## Your task:
Write each line exactly, from the line that holds "What are the pixel coordinates of point A?" through the final line of the material, and no other line.

Entries about simple shapes:
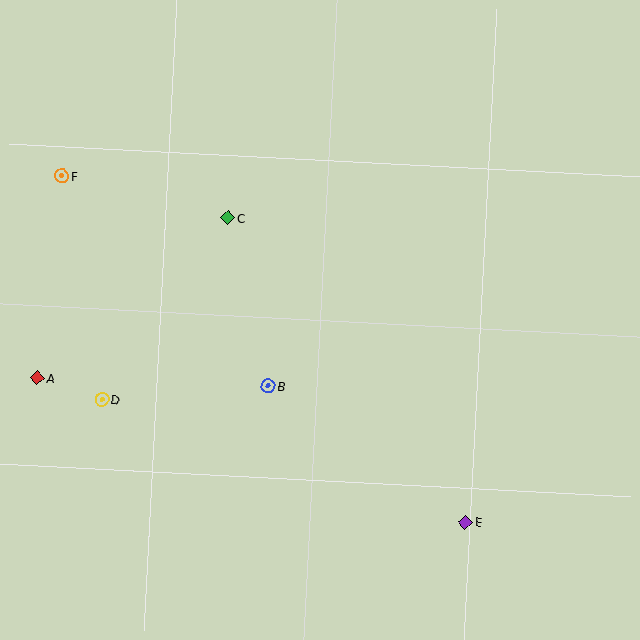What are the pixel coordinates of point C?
Point C is at (228, 218).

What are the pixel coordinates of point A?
Point A is at (37, 378).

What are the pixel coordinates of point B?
Point B is at (268, 386).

## Correct result:
What are the pixel coordinates of point A?
Point A is at (37, 378).

What are the pixel coordinates of point B?
Point B is at (268, 386).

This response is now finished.